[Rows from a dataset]

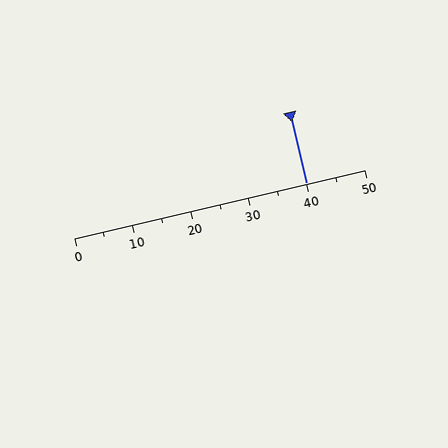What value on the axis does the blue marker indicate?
The marker indicates approximately 40.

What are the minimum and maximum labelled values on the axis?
The axis runs from 0 to 50.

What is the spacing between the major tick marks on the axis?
The major ticks are spaced 10 apart.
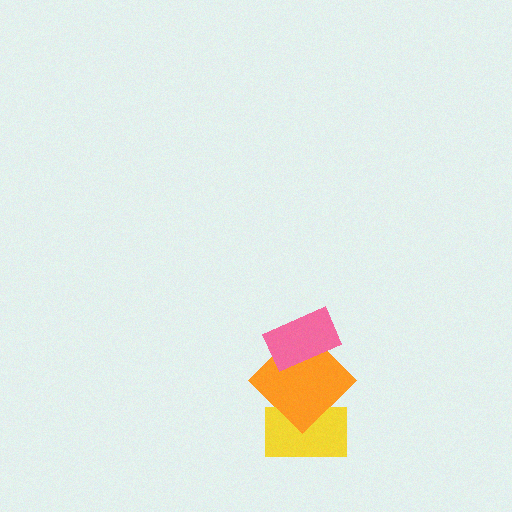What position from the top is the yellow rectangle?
The yellow rectangle is 3rd from the top.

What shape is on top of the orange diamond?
The pink rectangle is on top of the orange diamond.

**Given instruction**
Reproduce every record above exactly, omitting the pictures.

**Written response**
What value on the axis does the blue marker indicate?
The marker indicates approximately 40.

What are the minimum and maximum labelled values on the axis?
The axis runs from 0 to 50.

What is the spacing between the major tick marks on the axis?
The major ticks are spaced 10 apart.
What position from the top is the yellow rectangle?
The yellow rectangle is 3rd from the top.

What shape is on top of the orange diamond?
The pink rectangle is on top of the orange diamond.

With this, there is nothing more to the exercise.